▶ [Problem requirements] Repeat all the records exactly, omitting pictures.

[BEGIN Dataset content]

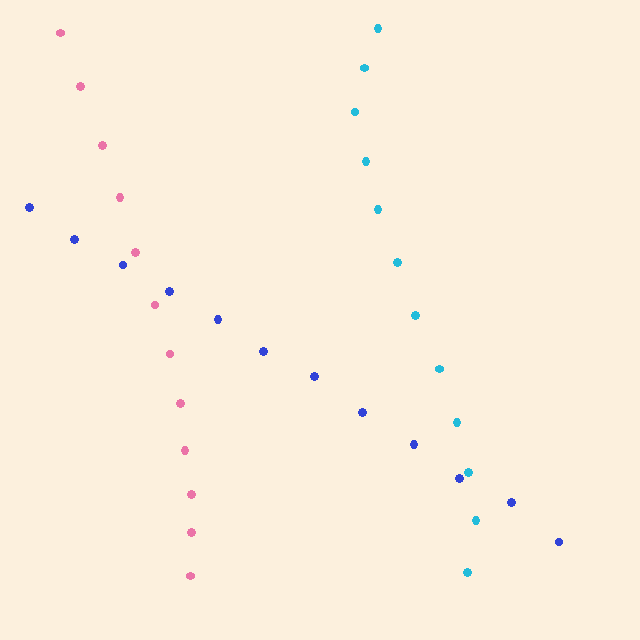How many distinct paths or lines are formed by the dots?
There are 3 distinct paths.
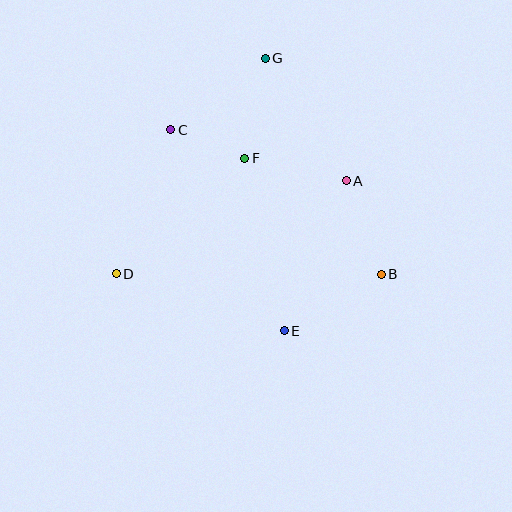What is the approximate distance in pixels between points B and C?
The distance between B and C is approximately 255 pixels.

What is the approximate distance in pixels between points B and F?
The distance between B and F is approximately 179 pixels.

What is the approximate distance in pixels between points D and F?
The distance between D and F is approximately 173 pixels.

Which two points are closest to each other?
Points C and F are closest to each other.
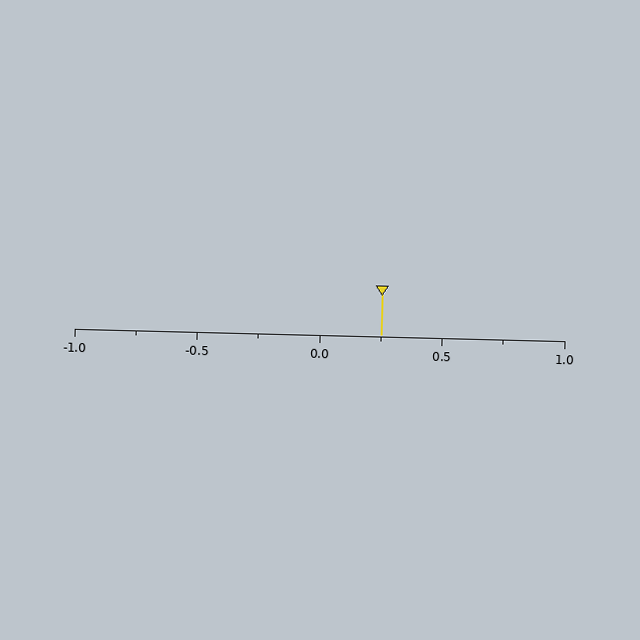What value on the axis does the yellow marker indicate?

[END Dataset content]

▶ [The solution]
How many distinct paths or lines are formed by the dots?
There are 3 distinct paths.
What is the approximate distance in pixels between points B and C?
The distance between B and C is approximately 255 pixels.

What is the approximate distance in pixels between points B and F?
The distance between B and F is approximately 179 pixels.

What is the approximate distance in pixels between points D and F?
The distance between D and F is approximately 173 pixels.

Which two points are closest to each other?
Points C and F are closest to each other.
What value on the axis does the yellow marker indicate?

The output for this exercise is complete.